-- begin RECORDS TO USE --

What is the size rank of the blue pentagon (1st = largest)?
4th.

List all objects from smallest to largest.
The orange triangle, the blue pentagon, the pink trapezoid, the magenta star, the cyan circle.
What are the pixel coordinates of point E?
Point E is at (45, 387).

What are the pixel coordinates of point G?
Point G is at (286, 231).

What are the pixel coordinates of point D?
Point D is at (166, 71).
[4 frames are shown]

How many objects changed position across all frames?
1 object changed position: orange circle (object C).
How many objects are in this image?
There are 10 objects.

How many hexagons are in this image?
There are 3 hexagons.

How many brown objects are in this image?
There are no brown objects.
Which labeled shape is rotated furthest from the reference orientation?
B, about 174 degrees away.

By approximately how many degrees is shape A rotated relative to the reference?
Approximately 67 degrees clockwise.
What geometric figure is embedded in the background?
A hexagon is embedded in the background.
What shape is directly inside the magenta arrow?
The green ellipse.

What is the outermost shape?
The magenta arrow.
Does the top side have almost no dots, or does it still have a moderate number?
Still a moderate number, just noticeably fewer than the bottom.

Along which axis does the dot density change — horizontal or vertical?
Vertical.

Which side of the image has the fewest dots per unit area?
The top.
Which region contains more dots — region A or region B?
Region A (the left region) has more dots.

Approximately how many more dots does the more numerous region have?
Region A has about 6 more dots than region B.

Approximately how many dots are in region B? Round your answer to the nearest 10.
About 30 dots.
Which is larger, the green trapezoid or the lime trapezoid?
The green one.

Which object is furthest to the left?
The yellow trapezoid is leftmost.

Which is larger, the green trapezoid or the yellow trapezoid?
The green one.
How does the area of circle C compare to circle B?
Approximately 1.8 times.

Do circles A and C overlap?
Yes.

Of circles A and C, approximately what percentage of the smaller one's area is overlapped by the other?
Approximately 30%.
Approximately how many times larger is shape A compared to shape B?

-- end RECORDS TO USE --
-- begin RECORDS TO USE --

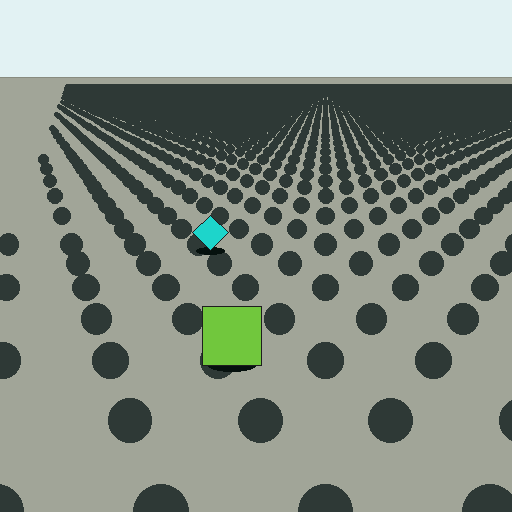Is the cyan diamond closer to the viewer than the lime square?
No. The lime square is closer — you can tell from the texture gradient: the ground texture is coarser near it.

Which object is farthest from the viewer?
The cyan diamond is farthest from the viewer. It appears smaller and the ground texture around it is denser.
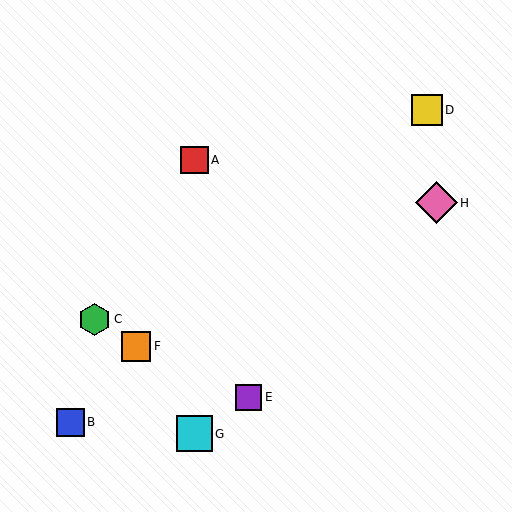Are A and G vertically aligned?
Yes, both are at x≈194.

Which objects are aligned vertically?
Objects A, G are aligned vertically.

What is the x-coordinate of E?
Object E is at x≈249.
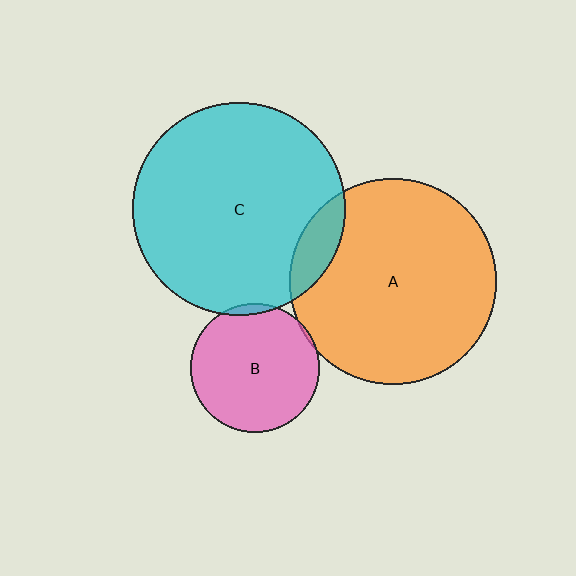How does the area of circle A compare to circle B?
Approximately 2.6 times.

-- end RECORDS TO USE --
-- begin RECORDS TO USE --

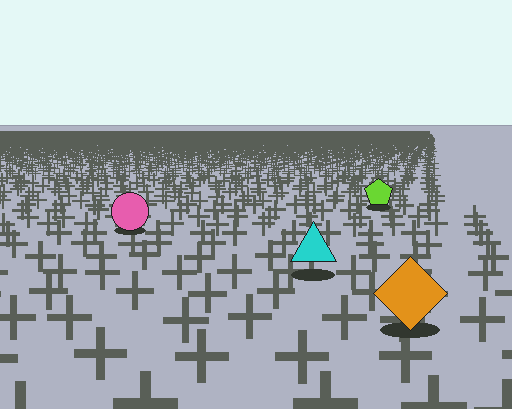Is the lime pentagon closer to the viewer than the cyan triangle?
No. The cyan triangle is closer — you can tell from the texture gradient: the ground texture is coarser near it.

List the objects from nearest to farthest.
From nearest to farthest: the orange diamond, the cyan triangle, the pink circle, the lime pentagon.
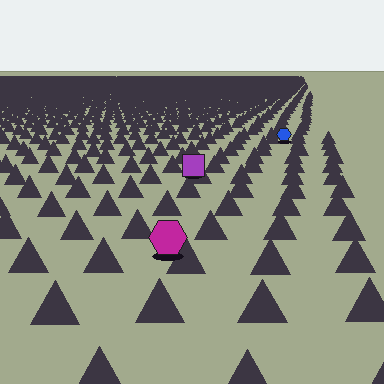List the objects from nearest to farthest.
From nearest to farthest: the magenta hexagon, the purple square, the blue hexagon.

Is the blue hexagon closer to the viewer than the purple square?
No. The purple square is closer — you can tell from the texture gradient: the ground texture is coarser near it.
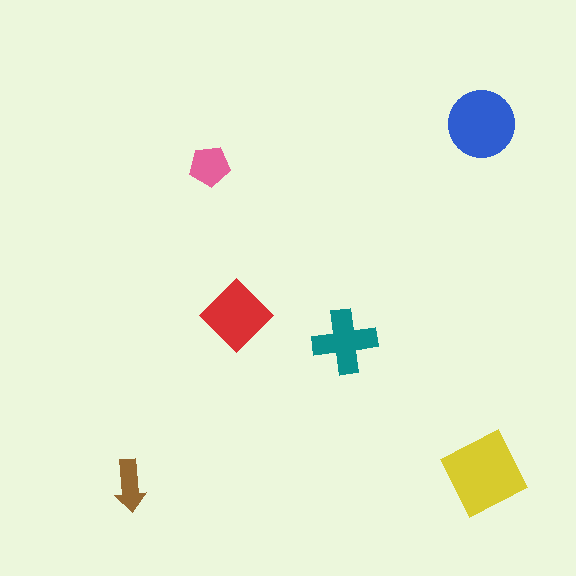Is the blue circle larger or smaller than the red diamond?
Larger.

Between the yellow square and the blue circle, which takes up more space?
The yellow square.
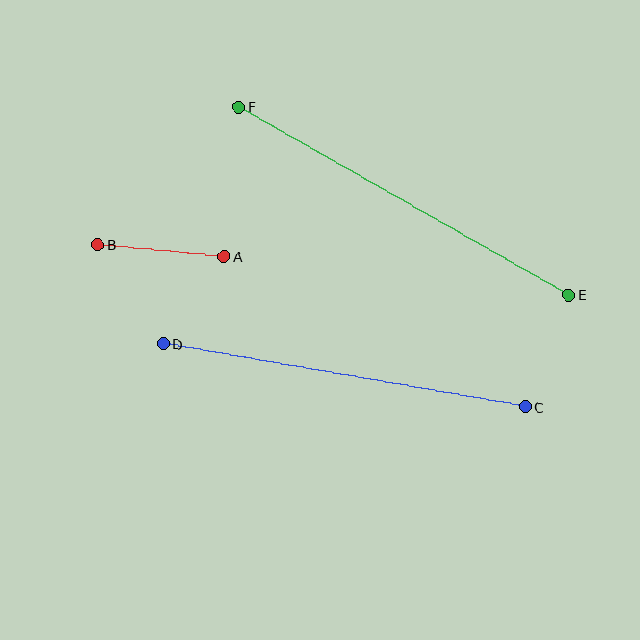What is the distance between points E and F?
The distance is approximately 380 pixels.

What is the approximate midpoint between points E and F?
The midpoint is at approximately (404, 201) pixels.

-- end RECORDS TO USE --

▶ TO BE DONE: Begin with the line containing "Which is larger, the green trapezoid or the lime" and end with the line containing "Approximately how many times"; repeat every line from start to finish exactly, and nothing outside them.

▶ EXERCISE RESULT:
Which is larger, the green trapezoid or the lime trapezoid?
The green one.

Which object is furthest to the left?
The yellow trapezoid is leftmost.

Which is larger, the green trapezoid or the yellow trapezoid?
The green one.
How does the area of circle C compare to circle B?
Approximately 1.8 times.

Do circles A and C overlap?
Yes.

Of circles A and C, approximately what percentage of the smaller one's area is overlapped by the other?
Approximately 30%.
Approximately how many times larger is shape A compared to shape B?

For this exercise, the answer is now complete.